** start of SUPPLIED RECORDS **

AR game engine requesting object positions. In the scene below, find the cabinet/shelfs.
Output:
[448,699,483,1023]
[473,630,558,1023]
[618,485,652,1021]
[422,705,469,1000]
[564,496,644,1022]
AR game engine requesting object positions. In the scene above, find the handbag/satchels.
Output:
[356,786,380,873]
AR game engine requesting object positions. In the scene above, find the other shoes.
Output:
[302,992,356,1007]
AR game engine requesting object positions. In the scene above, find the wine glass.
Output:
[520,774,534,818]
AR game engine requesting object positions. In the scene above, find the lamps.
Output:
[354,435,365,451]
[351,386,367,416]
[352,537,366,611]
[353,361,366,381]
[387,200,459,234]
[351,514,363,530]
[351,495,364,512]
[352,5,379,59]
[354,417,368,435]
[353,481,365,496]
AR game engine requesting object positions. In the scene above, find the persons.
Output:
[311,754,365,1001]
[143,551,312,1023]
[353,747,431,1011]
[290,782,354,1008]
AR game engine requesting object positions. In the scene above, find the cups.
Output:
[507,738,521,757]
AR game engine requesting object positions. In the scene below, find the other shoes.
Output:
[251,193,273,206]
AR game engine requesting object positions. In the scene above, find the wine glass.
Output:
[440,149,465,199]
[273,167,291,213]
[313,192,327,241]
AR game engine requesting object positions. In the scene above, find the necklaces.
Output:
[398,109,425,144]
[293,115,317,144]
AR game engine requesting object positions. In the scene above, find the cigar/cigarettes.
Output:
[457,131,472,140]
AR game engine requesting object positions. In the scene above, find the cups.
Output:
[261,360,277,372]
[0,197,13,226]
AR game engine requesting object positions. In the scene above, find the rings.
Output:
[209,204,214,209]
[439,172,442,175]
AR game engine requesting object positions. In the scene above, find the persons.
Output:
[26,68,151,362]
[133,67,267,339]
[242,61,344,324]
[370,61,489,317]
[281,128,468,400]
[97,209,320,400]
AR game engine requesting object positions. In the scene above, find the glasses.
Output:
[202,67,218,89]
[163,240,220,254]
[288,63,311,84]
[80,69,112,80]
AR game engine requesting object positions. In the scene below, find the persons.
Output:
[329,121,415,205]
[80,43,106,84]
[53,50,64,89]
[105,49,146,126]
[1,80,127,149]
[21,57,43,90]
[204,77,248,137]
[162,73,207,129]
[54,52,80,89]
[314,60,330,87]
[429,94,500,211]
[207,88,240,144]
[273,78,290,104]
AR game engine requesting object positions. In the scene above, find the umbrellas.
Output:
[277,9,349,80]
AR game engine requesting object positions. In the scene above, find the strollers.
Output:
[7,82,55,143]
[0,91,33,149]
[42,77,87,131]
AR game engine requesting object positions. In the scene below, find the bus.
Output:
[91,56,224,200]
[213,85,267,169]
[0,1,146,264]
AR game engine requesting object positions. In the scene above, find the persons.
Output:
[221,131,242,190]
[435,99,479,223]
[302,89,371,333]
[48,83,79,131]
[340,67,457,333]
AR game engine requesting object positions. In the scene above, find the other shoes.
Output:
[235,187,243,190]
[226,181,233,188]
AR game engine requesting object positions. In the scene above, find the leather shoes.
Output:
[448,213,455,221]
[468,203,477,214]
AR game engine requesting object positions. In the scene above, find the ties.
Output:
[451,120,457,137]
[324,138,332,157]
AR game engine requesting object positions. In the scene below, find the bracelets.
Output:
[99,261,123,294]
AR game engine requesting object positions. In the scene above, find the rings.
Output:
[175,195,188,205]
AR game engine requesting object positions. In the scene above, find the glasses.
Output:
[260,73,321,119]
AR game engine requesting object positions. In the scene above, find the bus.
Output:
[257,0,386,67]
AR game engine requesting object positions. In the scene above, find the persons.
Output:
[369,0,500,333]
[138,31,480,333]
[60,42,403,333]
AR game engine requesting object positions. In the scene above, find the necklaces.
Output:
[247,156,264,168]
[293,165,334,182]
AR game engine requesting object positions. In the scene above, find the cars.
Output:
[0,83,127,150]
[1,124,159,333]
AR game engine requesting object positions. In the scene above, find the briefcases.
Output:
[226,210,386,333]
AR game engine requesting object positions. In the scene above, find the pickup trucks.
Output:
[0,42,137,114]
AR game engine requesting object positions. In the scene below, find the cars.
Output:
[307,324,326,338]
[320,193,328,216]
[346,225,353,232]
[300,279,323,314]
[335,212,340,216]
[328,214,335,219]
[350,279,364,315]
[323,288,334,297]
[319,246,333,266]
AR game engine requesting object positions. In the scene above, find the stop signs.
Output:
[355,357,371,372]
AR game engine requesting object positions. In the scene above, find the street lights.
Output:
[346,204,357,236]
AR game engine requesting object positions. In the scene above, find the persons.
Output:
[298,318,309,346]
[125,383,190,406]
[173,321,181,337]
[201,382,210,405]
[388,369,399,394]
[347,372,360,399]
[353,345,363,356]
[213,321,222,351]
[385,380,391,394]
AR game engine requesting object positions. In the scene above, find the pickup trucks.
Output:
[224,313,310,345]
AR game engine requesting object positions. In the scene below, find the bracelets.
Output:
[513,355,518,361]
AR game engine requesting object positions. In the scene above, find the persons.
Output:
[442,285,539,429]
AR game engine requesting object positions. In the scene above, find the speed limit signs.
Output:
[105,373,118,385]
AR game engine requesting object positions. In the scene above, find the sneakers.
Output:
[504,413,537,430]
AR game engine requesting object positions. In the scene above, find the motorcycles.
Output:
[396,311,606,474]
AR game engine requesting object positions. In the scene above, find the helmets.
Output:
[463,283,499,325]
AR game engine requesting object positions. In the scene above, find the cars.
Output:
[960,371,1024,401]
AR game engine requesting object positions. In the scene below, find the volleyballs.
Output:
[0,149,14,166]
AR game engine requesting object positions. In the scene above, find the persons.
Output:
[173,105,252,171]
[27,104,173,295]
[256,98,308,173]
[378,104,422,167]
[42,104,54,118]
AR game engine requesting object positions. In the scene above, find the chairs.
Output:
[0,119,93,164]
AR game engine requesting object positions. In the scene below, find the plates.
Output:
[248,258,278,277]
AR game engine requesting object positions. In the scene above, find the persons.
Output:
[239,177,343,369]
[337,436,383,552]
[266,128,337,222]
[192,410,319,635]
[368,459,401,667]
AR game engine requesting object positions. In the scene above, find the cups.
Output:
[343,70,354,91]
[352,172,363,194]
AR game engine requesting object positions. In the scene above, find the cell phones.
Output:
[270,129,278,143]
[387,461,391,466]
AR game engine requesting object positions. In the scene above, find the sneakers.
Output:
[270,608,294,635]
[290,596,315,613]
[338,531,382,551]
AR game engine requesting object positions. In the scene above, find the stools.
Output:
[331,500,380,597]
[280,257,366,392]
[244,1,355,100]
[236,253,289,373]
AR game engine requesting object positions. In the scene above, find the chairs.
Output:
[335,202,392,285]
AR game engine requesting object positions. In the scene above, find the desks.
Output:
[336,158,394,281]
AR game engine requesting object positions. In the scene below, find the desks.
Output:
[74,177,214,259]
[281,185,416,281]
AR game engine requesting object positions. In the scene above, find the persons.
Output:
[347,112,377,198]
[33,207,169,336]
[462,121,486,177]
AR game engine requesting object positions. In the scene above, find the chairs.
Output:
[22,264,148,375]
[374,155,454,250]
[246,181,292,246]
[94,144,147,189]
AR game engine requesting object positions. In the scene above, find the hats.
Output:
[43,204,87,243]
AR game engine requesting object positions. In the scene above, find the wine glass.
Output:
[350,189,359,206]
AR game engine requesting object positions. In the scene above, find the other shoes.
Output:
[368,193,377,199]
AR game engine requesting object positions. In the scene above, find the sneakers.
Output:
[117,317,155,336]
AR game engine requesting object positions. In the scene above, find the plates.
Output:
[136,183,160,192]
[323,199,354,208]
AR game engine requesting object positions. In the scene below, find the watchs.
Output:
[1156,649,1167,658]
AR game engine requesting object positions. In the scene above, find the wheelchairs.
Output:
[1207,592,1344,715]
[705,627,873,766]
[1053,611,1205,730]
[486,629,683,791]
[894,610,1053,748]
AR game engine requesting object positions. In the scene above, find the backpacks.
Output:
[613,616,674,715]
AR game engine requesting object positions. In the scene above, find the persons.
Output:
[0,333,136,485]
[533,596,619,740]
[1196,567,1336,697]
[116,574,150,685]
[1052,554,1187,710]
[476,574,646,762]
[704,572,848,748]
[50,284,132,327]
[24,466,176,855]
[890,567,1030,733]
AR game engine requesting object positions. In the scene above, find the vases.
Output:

** end of SUPPLIED RECORDS **

# WHAT YOU SHOULD DO:
Copy the data between the lines holding "find the strollers." and "[0,1,146,264]", inclusive, swapping "strollers" for "prams" and leaving everything else unchanged.

# TASK RESULT:
AR game engine requesting object positions. In the scene above, find the prams.
Output:
[7,82,55,143]
[0,91,33,149]
[42,77,87,131]
AR game engine requesting object positions. In the scene below, find the bus.
Output:
[91,56,224,200]
[213,85,267,169]
[0,1,146,264]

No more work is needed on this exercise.